*Material*
## BEGIN
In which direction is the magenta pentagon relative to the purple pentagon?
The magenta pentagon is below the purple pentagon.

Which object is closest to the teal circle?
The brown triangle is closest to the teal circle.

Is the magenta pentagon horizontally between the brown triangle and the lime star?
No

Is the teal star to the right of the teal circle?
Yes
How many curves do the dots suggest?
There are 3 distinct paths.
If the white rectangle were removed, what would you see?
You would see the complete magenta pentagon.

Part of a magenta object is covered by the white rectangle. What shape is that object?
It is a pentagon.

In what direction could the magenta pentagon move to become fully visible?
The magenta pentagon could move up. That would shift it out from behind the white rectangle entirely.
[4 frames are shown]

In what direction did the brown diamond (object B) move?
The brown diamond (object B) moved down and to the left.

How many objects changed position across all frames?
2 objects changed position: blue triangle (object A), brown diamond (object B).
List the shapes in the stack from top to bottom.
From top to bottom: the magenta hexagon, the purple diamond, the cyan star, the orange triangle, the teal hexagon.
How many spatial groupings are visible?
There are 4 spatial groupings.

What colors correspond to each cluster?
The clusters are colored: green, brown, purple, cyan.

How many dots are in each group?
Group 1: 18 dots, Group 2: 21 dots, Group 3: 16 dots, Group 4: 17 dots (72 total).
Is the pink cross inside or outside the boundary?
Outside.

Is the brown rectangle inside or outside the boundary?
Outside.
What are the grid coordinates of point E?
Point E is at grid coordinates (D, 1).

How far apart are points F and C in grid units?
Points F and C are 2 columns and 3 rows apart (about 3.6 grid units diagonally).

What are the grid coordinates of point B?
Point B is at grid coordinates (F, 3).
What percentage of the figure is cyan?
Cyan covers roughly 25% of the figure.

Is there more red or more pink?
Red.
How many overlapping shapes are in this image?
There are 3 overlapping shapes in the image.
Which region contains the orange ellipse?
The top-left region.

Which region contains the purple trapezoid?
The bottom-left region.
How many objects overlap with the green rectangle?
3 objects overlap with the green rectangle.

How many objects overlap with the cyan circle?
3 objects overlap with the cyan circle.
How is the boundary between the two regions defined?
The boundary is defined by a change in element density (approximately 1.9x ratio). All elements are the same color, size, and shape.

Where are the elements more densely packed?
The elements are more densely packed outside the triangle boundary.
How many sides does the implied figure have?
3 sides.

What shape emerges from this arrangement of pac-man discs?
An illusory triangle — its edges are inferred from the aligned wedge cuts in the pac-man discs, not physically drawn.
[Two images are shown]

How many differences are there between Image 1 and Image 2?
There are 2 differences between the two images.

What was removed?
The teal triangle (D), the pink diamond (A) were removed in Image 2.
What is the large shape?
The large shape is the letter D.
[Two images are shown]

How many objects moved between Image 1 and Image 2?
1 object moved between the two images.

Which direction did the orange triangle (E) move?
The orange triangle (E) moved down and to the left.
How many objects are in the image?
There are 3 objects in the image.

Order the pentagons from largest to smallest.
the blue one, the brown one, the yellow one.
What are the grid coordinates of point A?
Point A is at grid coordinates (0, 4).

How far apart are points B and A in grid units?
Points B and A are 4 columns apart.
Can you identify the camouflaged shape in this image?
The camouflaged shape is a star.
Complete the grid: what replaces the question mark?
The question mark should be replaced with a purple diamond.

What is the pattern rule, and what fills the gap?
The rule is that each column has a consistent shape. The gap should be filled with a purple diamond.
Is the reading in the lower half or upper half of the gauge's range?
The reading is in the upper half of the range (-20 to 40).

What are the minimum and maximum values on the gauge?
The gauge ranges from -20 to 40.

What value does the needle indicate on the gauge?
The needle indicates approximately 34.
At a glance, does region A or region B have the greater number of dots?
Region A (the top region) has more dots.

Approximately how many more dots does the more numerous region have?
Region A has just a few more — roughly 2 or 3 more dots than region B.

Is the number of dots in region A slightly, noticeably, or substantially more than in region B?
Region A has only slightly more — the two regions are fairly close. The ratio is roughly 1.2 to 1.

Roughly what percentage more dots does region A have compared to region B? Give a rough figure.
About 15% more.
## END
Write out, word for word, every line from the one containing "Approximately how many" through the last line of the records above.

Approximately how many more dots does the more numerous region have?
Region A has just a few more — roughly 2 or 3 more dots than region B.

Is the number of dots in region A slightly, noticeably, or substantially more than in region B?
Region A has only slightly more — the two regions are fairly close. The ratio is roughly 1.2 to 1.

Roughly what percentage more dots does region A have compared to region B? Give a rough figure.
About 15% more.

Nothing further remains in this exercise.